» What is needed: Leave out the pictures, then reproduce the rest of the material exactly.

— start —

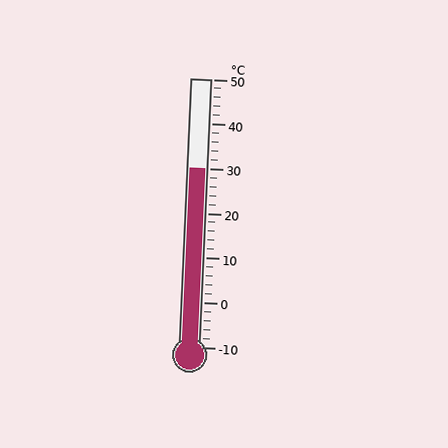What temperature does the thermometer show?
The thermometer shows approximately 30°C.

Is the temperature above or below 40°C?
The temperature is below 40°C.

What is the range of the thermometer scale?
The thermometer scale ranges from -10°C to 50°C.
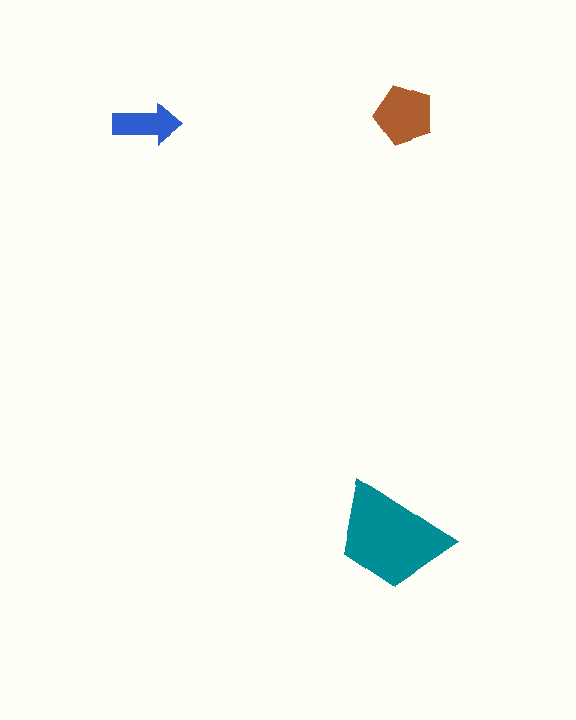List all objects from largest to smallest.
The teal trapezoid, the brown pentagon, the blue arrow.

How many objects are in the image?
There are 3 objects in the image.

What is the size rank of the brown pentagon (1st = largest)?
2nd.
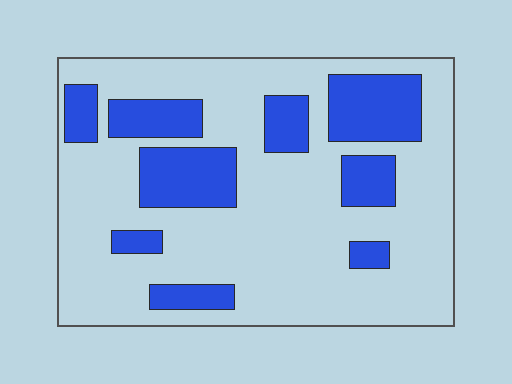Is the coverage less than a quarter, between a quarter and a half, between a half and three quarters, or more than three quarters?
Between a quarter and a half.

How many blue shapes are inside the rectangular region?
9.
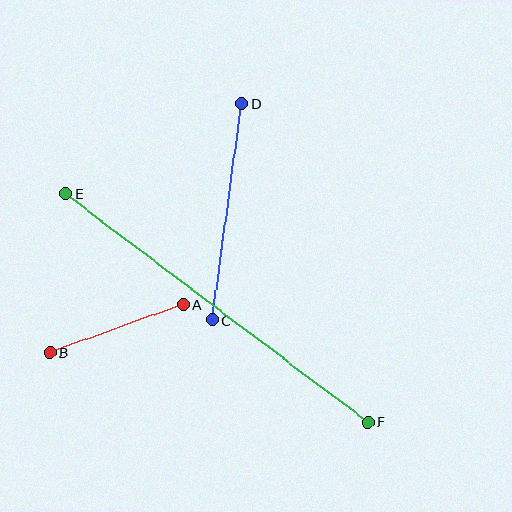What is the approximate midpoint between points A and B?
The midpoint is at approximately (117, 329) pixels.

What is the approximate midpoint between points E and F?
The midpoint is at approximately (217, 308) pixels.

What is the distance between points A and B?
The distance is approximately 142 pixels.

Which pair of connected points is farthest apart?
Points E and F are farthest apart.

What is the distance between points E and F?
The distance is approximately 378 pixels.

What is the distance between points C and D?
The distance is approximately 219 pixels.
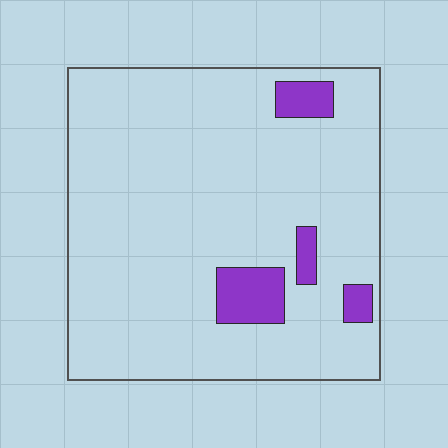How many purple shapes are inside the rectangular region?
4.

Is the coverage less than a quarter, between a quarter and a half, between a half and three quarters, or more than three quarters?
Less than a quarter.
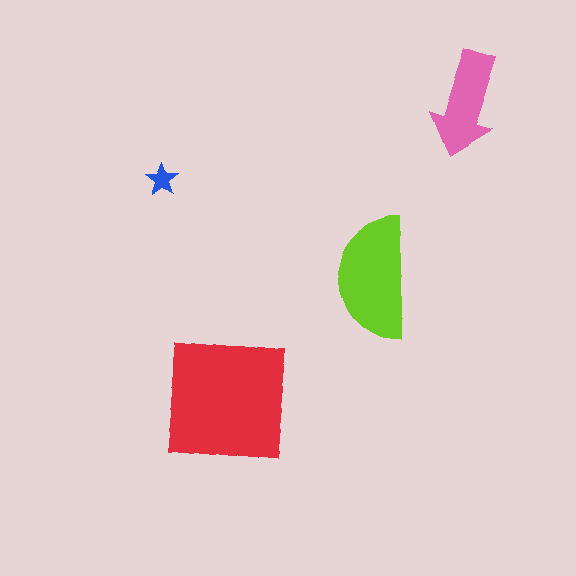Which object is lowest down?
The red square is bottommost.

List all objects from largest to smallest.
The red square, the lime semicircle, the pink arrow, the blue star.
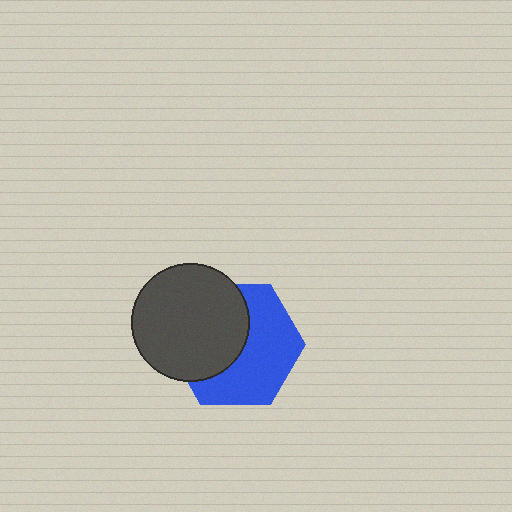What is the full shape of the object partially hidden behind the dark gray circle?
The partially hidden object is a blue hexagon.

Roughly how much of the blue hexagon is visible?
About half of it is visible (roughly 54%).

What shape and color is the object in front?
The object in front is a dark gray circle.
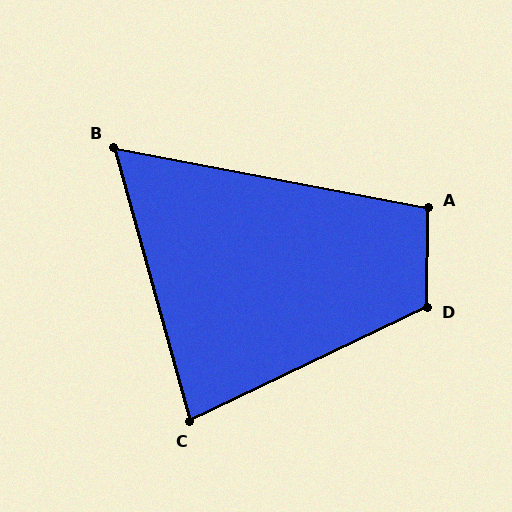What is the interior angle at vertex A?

— end —

» Full solution:
What temperature does the thermometer show?
The thermometer shows approximately 30°C.

Is the temperature above or below 40°C?
The temperature is below 40°C.

What is the range of the thermometer scale?
The thermometer scale ranges from -10°C to 50°C.
List all objects from largest to smallest.
The teal trapezoid, the brown pentagon, the blue arrow.

How many objects are in the image?
There are 3 objects in the image.

What is the size rank of the brown pentagon (1st = largest)?
2nd.
Is the coverage less than a quarter, between a quarter and a half, between a half and three quarters, or more than three quarters?
Between a quarter and a half.

How many blue shapes are inside the rectangular region?
9.
What is the approximate midpoint between points A and B?
The midpoint is at approximately (117, 329) pixels.

What is the approximate midpoint between points E and F?
The midpoint is at approximately (217, 308) pixels.

What is the distance between points A and B?
The distance is approximately 142 pixels.

Which pair of connected points is farthest apart?
Points E and F are farthest apart.

What is the distance between points E and F?
The distance is approximately 378 pixels.

What is the distance between points C and D?
The distance is approximately 219 pixels.
How many purple shapes are inside the rectangular region?
4.

Is the coverage less than a quarter, between a quarter and a half, between a half and three quarters, or more than three quarters?
Less than a quarter.
Which object is lowest down?
The red square is bottommost.

List all objects from largest to smallest.
The red square, the lime semicircle, the pink arrow, the blue star.
What is the full shape of the object partially hidden behind the dark gray circle?
The partially hidden object is a blue hexagon.

Roughly how much of the blue hexagon is visible?
About half of it is visible (roughly 54%).

What shape and color is the object in front?
The object in front is a dark gray circle.
What is the interior angle at vertex A?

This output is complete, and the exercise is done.